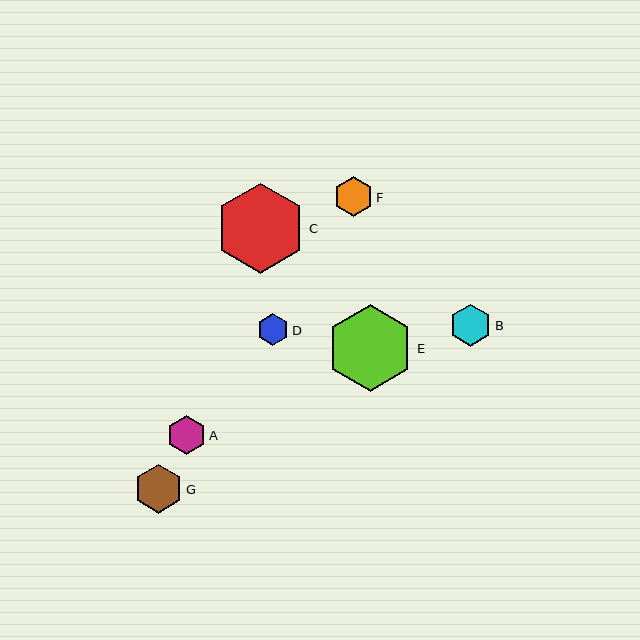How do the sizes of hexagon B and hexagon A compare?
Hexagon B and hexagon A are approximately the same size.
* * *
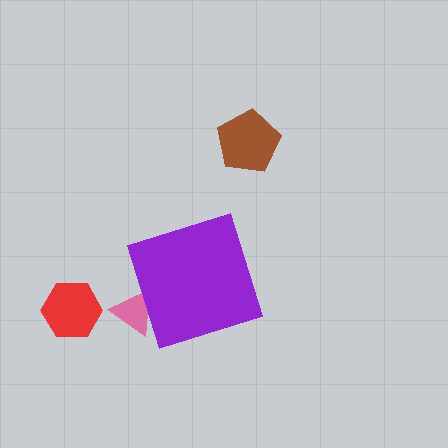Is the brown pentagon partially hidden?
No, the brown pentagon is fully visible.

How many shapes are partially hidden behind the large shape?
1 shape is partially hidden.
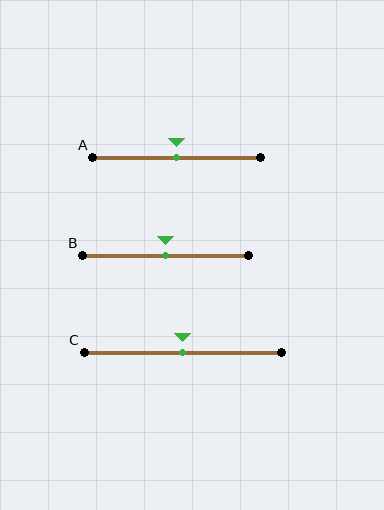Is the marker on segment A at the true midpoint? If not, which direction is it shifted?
...
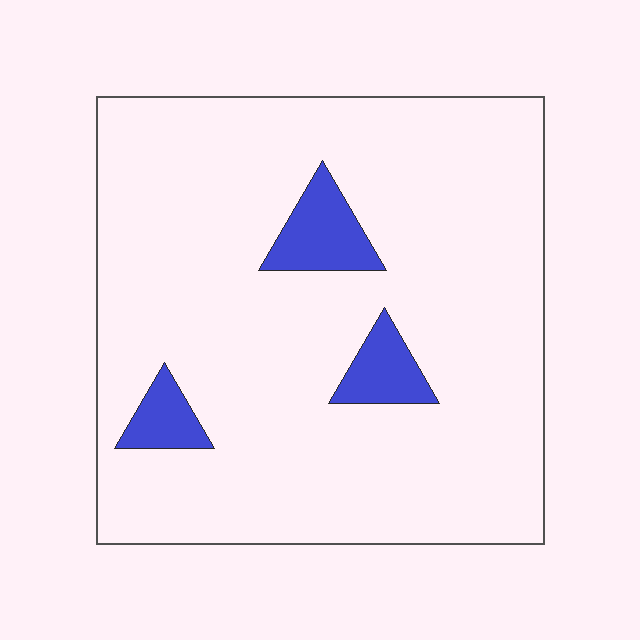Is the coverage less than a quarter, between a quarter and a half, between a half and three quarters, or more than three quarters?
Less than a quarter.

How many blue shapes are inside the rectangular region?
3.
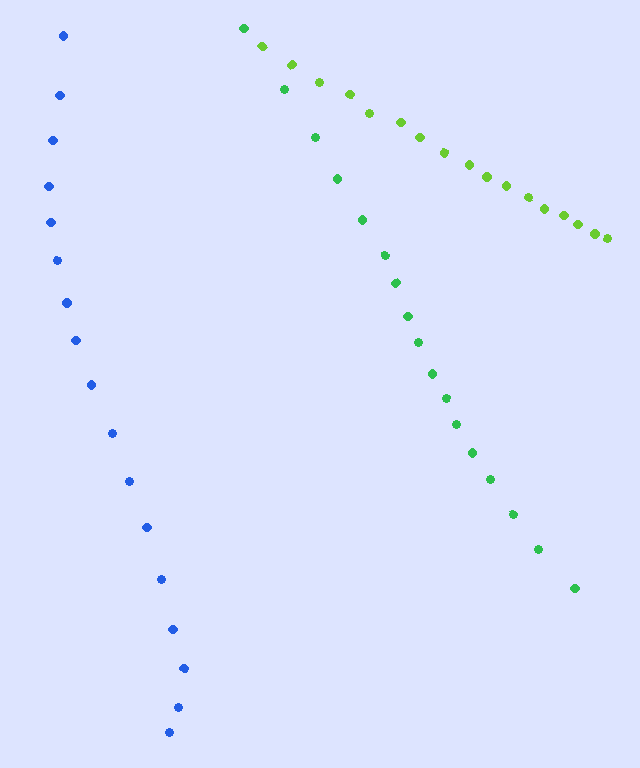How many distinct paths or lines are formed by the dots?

EXERCISE INSTRUCTIONS: Leaving out all pictures, set down exactly the lines of the material above, from the line with "Is the brown pentagon partially hidden?" to the line with "Is the marker" inclusive, and no others.

TASK RESULT:
Is the brown pentagon partially hidden?
No, the brown pentagon is fully visible.

How many shapes are partially hidden behind the large shape?
1 shape is partially hidden.
Is the marker on segment A at the true midpoint? If not, which direction is it shifted?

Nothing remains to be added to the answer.